** Start Information shown **

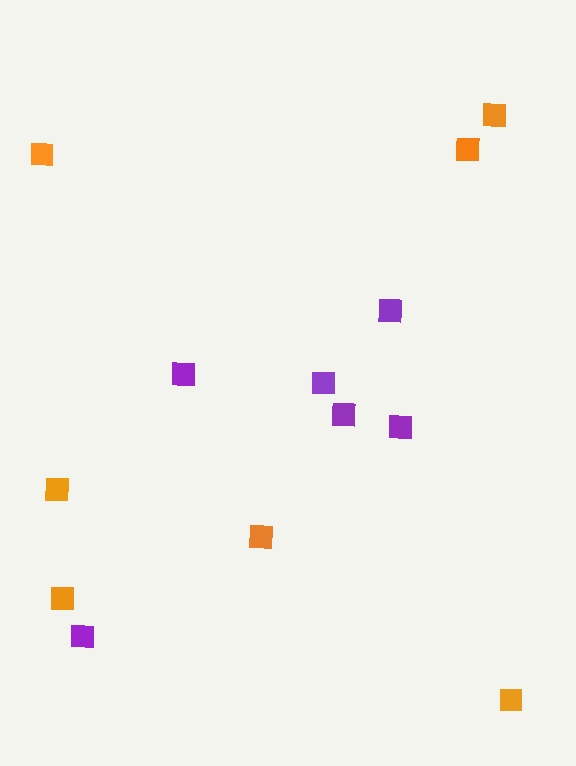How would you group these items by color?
There are 2 groups: one group of orange squares (7) and one group of purple squares (6).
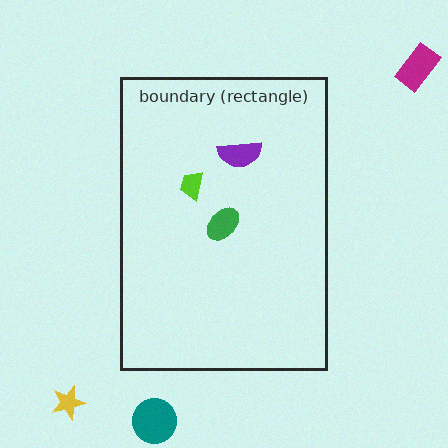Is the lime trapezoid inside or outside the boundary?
Inside.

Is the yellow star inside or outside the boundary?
Outside.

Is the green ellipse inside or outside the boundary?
Inside.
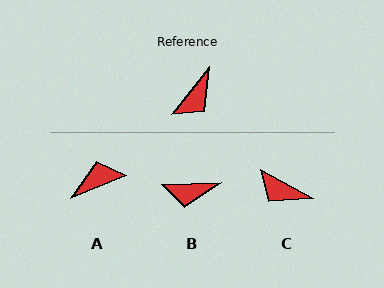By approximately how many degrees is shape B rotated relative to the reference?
Approximately 50 degrees clockwise.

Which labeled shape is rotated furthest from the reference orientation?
A, about 151 degrees away.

** End Information shown **

Leaving the pictures aside, transcribe the entire listing exactly.

Answer to the task =>
How would you group these items by color?
There are 2 groups: one group of orange squares (7) and one group of purple squares (6).
Is the lime trapezoid inside or outside the boundary?
Inside.

Is the yellow star inside or outside the boundary?
Outside.

Is the green ellipse inside or outside the boundary?
Inside.
By approximately how many degrees is shape B rotated relative to the reference?
Approximately 50 degrees clockwise.

Which labeled shape is rotated furthest from the reference orientation?
A, about 151 degrees away.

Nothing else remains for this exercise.